START

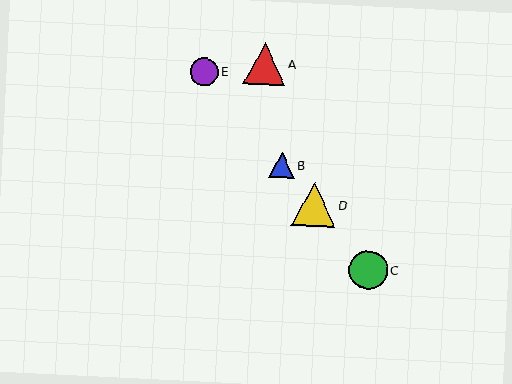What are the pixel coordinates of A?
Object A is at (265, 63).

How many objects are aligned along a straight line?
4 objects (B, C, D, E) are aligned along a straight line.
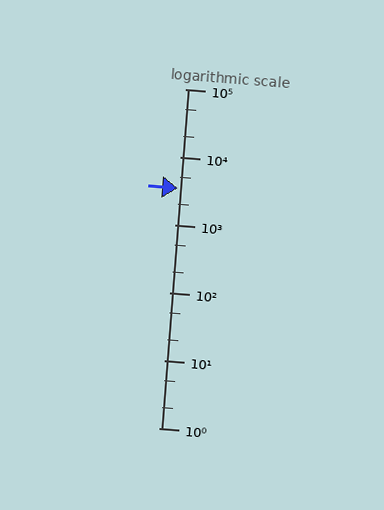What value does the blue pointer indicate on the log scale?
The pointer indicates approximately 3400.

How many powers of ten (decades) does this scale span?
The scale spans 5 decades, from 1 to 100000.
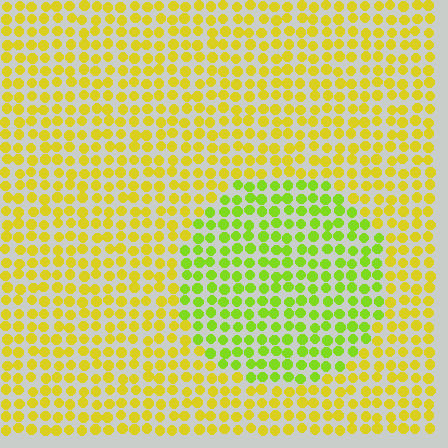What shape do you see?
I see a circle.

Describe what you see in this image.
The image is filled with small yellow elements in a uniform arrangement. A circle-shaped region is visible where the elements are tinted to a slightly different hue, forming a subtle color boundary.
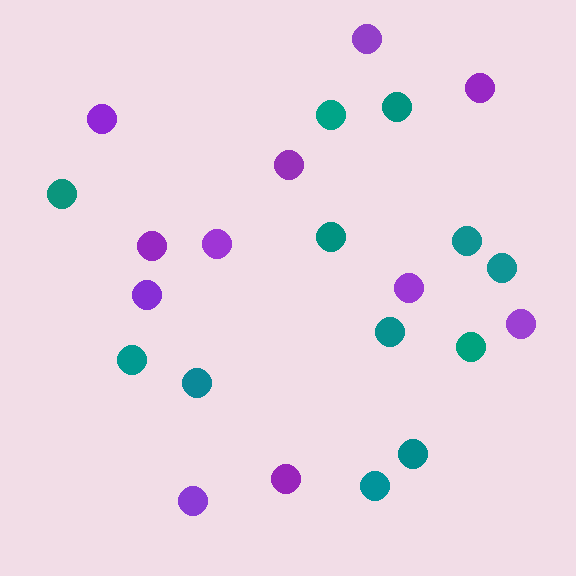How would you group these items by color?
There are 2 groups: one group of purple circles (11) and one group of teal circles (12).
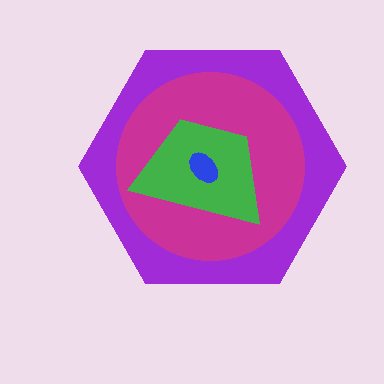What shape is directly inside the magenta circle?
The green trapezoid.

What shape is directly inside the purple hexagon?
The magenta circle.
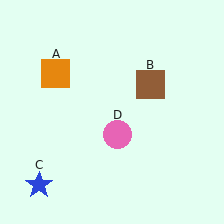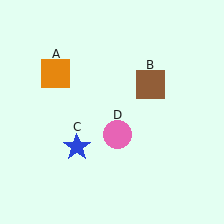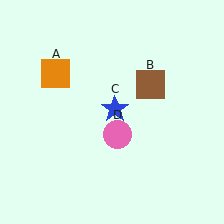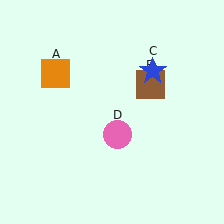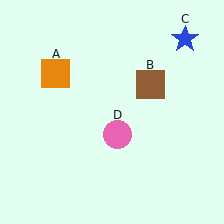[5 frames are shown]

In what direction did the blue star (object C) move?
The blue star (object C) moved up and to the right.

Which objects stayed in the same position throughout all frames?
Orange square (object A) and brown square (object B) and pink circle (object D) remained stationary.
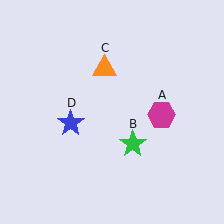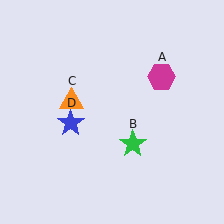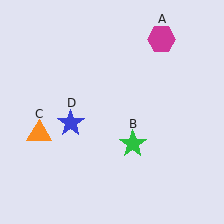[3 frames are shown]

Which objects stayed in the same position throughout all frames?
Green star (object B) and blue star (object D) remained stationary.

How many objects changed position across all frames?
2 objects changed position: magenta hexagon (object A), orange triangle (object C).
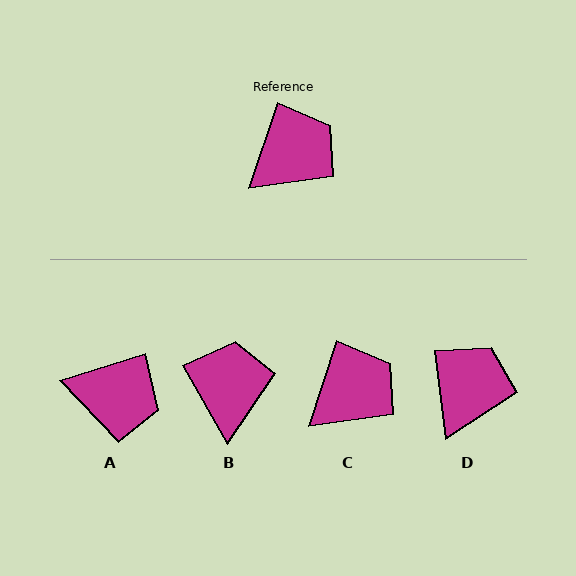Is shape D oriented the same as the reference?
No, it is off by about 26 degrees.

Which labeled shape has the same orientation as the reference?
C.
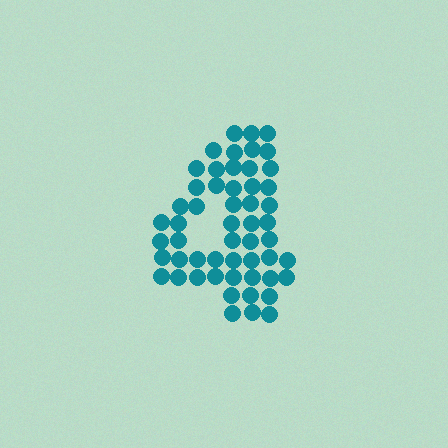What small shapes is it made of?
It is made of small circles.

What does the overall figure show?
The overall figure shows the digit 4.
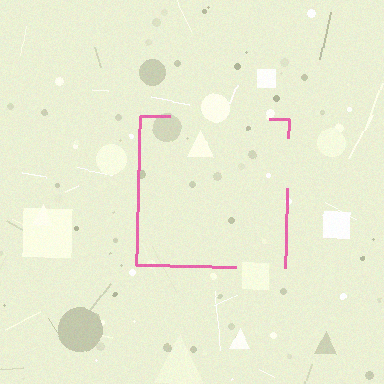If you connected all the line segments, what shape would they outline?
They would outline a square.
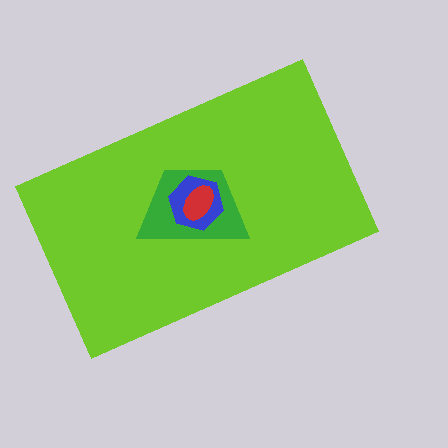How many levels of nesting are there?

END

**Problem requirements**: Set the data above down again exactly as given, with no pictures.

**Task solution**:
What are the pixel coordinates of A?
Object A is at (265, 63).

How many objects are aligned along a straight line?
4 objects (B, C, D, E) are aligned along a straight line.
What value does the blue pointer indicate on the log scale?
The pointer indicates approximately 3400.

How many powers of ten (decades) does this scale span?
The scale spans 5 decades, from 1 to 100000.
What shape do you see?
I see a circle.

Describe what you see in this image.
The image is filled with small yellow elements in a uniform arrangement. A circle-shaped region is visible where the elements are tinted to a slightly different hue, forming a subtle color boundary.
How would you group these items by color?
There are 2 groups: one group of purple circles (11) and one group of teal circles (12).
What shape is directly inside the magenta circle?
The green trapezoid.

What shape is directly inside the purple hexagon?
The magenta circle.
[5 frames are shown]

In what direction did the blue star (object C) move?
The blue star (object C) moved up and to the right.

Which objects stayed in the same position throughout all frames?
Orange square (object A) and brown square (object B) and pink circle (object D) remained stationary.
[3 frames are shown]

Which objects stayed in the same position throughout all frames?
Green star (object B) and blue star (object D) remained stationary.

How many objects changed position across all frames?
2 objects changed position: magenta hexagon (object A), orange triangle (object C).
Is shape D oriented the same as the reference?
No, it is off by about 26 degrees.

Which labeled shape has the same orientation as the reference?
C.
What small shapes is it made of?
It is made of small circles.

What does the overall figure show?
The overall figure shows the digit 4.
If you connected all the line segments, what shape would they outline?
They would outline a square.
How many levels of nesting are there?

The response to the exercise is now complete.